- Written request -
Omit all images. Transcribe the rest of the material below exactly.
== Data excerpts ==
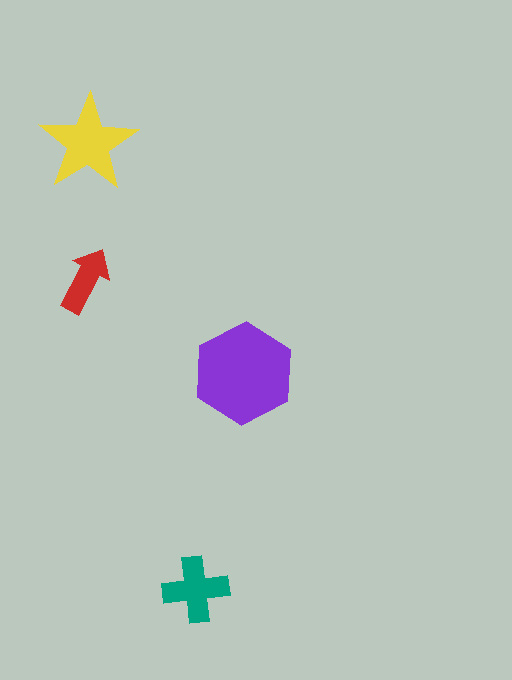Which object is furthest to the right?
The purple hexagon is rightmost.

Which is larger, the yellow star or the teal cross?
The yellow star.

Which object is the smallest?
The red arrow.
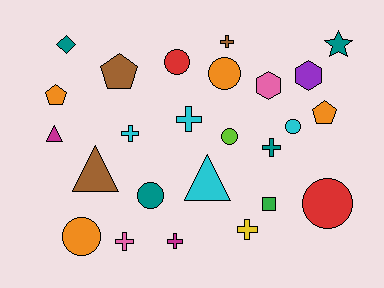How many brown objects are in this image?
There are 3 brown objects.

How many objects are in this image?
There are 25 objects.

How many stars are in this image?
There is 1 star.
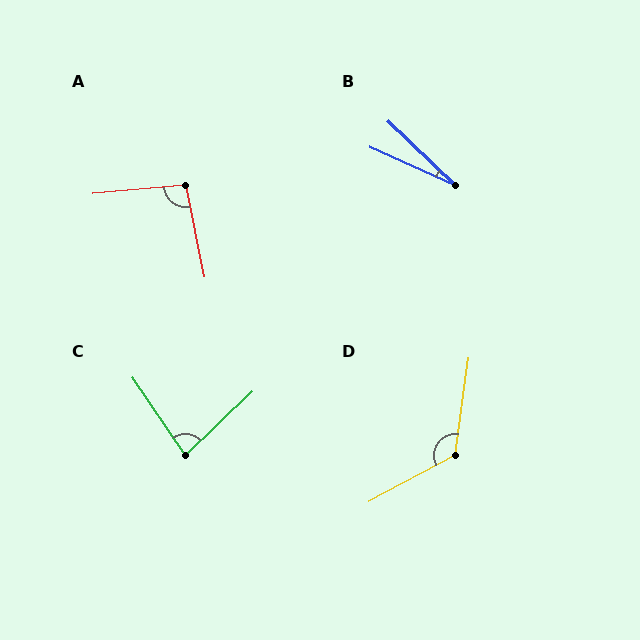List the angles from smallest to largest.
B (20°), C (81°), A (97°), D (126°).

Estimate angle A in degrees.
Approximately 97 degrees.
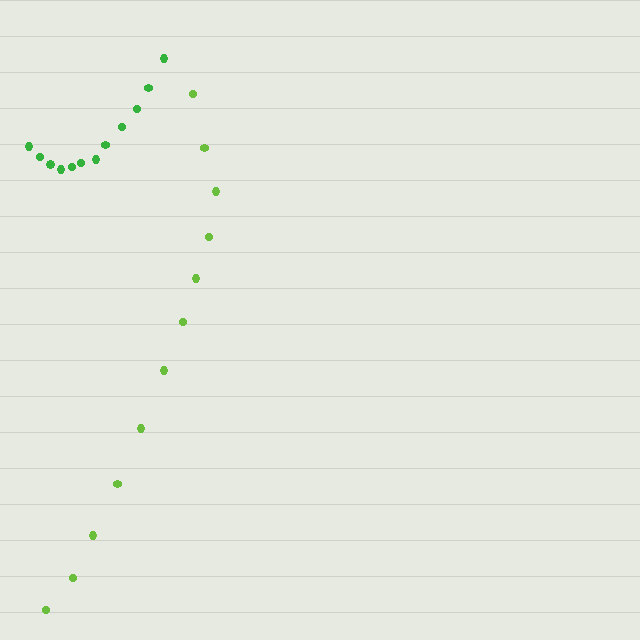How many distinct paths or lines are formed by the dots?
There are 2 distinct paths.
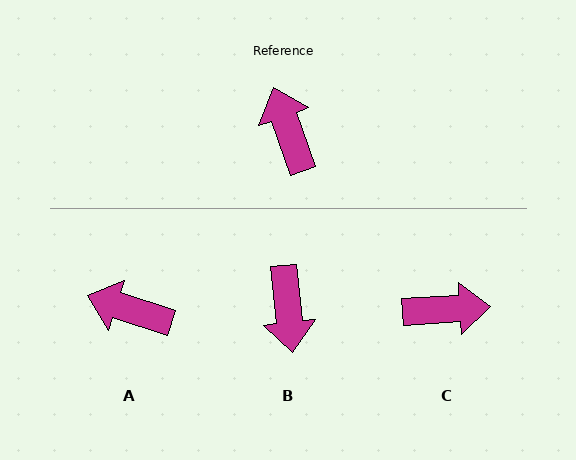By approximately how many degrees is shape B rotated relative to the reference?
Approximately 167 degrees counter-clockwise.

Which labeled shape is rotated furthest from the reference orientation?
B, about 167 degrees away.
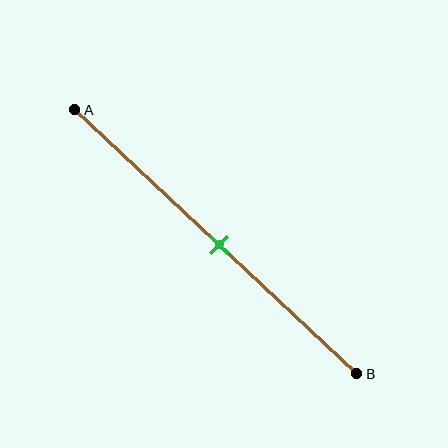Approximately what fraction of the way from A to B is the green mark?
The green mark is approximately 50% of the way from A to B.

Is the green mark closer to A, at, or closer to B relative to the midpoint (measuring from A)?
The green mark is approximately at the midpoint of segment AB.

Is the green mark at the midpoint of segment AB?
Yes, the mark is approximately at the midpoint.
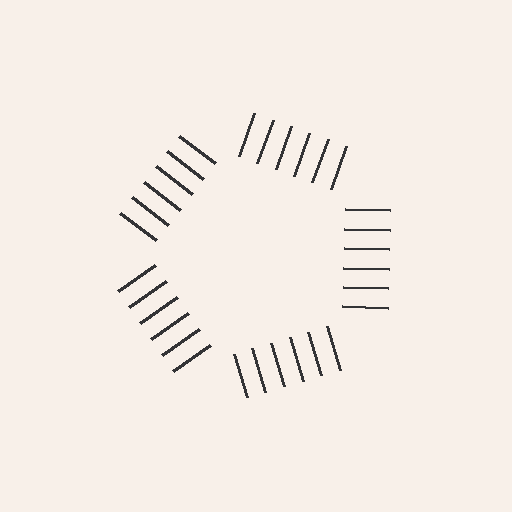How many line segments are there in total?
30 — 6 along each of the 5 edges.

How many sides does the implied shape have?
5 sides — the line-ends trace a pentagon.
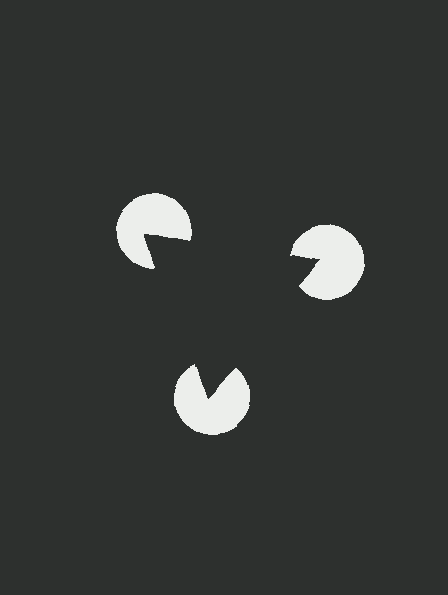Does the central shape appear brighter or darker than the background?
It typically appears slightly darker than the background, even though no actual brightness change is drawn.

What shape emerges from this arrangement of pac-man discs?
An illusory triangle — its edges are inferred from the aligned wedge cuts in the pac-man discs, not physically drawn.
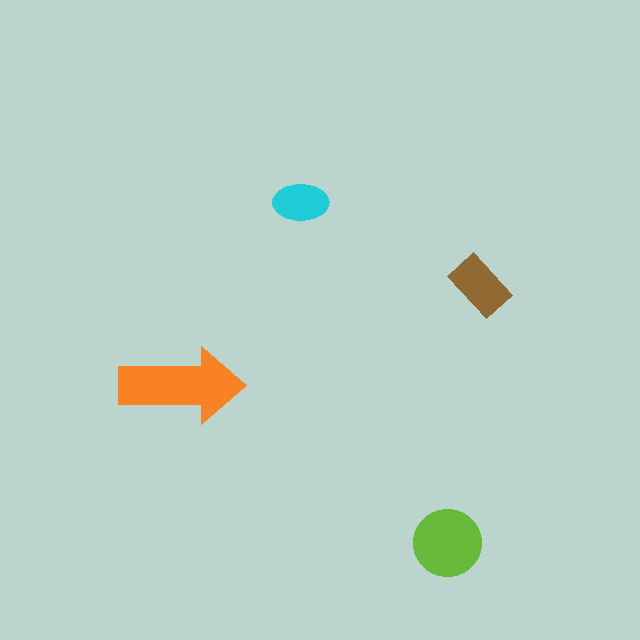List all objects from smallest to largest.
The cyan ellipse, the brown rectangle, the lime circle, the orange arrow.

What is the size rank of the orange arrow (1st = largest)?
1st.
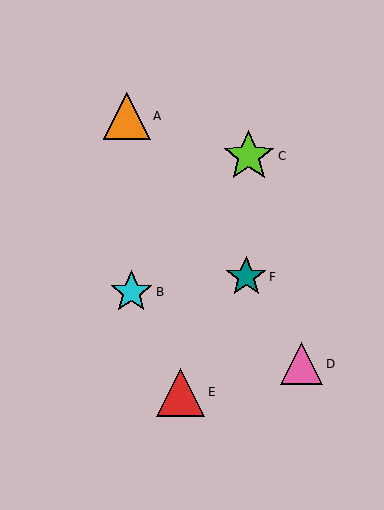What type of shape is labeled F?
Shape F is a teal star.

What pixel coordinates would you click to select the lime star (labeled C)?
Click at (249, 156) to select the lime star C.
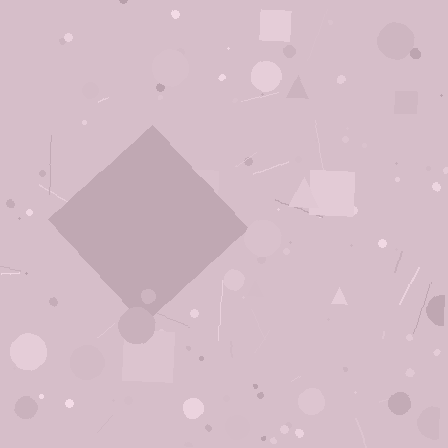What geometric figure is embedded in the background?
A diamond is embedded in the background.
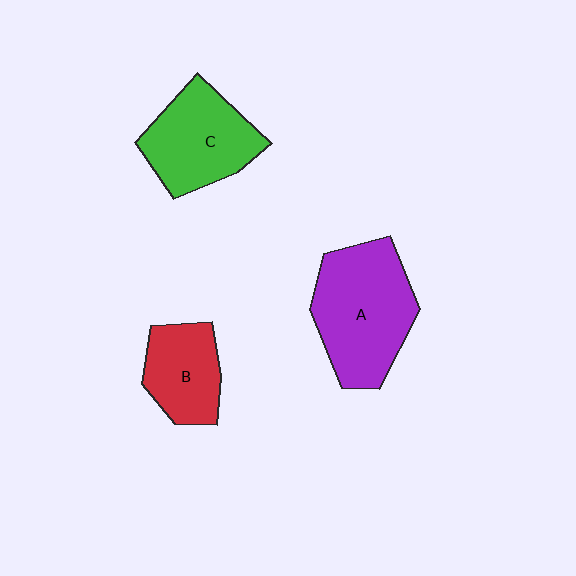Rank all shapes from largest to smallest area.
===
- Correct result -
Which object is furthest to the right?
The purple hexagon is rightmost.

Which is larger, the yellow star or the teal cross?
The yellow star.

Which object is the smallest?
The red arrow.
How many brown objects are in this image?
There are 3 brown objects.

How many objects are in this image?
There are 25 objects.

How many stars are in this image?
There is 1 star.
List the angles from smallest to largest.
B (20°), C (81°), A (97°), D (126°).

Estimate angle A in degrees.
Approximately 97 degrees.
How many distinct paths or lines are formed by the dots?
There are 2 distinct paths.
By approximately how many degrees is shape B rotated relative to the reference?
Approximately 167 degrees counter-clockwise.

Which labeled shape is rotated furthest from the reference orientation?
B, about 167 degrees away.
Approximately what fraction of the way from A to B is the green mark?
The green mark is approximately 50% of the way from A to B.

Is the green mark closer to A, at, or closer to B relative to the midpoint (measuring from A)?
The green mark is approximately at the midpoint of segment AB.

Is the green mark at the midpoint of segment AB?
Yes, the mark is approximately at the midpoint.
How many line segments are there in total?
30 — 6 along each of the 5 edges.

How many sides does the implied shape have?
5 sides — the line-ends trace a pentagon.
Does the central shape appear brighter or darker than the background?
It typically appears slightly darker than the background, even though no actual brightness change is drawn.

What shape emerges from this arrangement of pac-man discs?
An illusory triangle — its edges are inferred from the aligned wedge cuts in the pac-man discs, not physically drawn.
List all objects from smallest to largest.
The cyan ellipse, the brown rectangle, the lime circle, the orange arrow.

What is the size rank of the orange arrow (1st = largest)?
1st.
What type of shape is labeled F?
Shape F is a teal star.

What pixel coordinates would you click to select the lime star (labeled C)?
Click at (249, 156) to select the lime star C.
What geometric figure is embedded in the background?
A diamond is embedded in the background.
Rank all shapes from largest to smallest area.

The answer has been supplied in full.